◆ Problem
Your task is to give the listing below back word for word, pictures excluded.

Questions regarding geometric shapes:

** BEGIN **

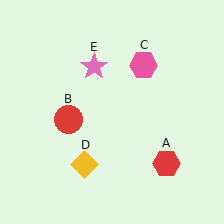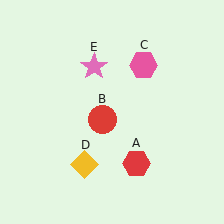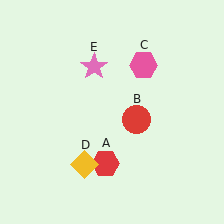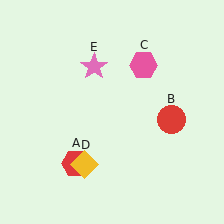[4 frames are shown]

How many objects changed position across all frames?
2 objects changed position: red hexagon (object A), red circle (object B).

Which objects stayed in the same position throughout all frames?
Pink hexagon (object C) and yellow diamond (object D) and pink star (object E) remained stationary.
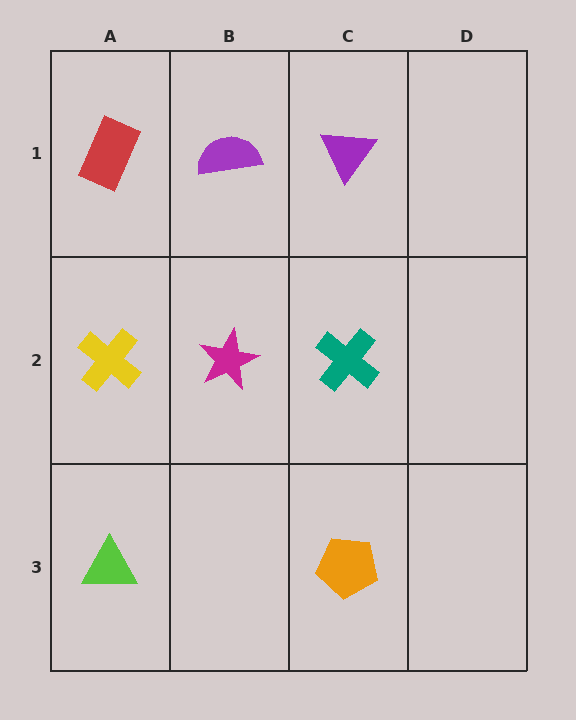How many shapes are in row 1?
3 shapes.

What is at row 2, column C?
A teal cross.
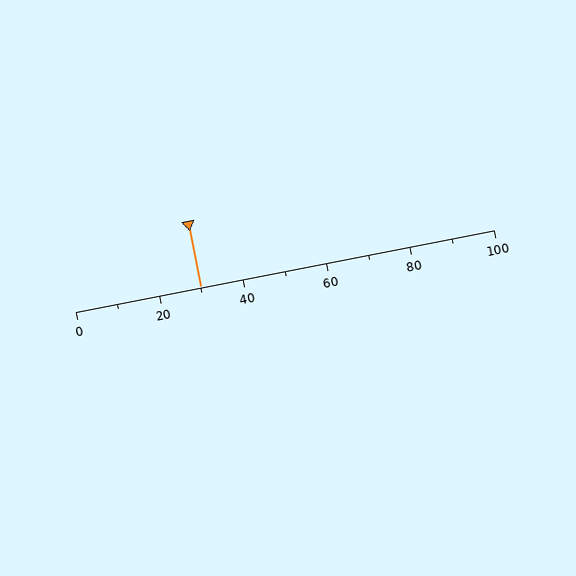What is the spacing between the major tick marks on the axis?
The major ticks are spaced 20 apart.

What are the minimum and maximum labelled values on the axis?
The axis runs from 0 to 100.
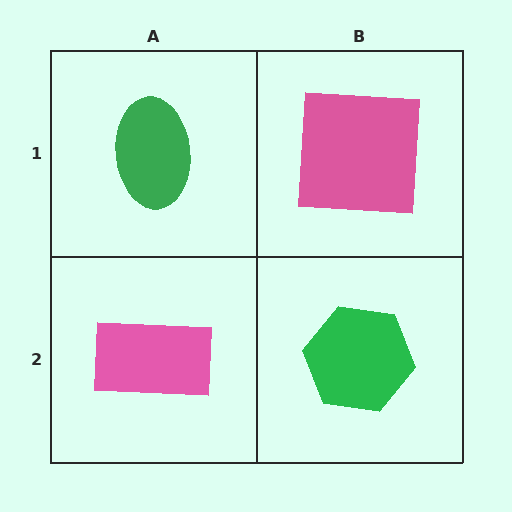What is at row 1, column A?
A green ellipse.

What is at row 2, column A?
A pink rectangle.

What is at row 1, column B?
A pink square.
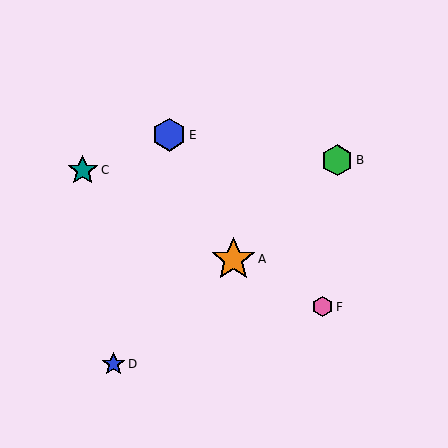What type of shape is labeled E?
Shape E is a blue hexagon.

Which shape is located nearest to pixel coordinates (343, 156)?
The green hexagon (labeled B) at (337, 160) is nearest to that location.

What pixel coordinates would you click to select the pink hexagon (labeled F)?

** END **

◆ Task output
[4 frames are shown]

How many objects changed position across all frames?
2 objects changed position: red hexagon (object A), red circle (object B).

Which objects stayed in the same position throughout all frames?
Pink hexagon (object C) and yellow diamond (object D) and pink star (object E) remained stationary.
How many shapes are in row 1?
3 shapes.

What is at row 2, column C?
A teal cross.
What is the spacing between the major tick marks on the axis?
The major ticks are spaced 20 apart.

What are the minimum and maximum labelled values on the axis?
The axis runs from 0 to 100.
What is at row 1, column A?
A green ellipse.

What is at row 2, column A?
A pink rectangle.

What is at row 1, column B?
A pink square.
What type of shape is labeled E?
Shape E is a blue hexagon.

Which shape is located nearest to pixel coordinates (343, 156)?
The green hexagon (labeled B) at (337, 160) is nearest to that location.

What pixel coordinates would you click to select the pink hexagon (labeled F)?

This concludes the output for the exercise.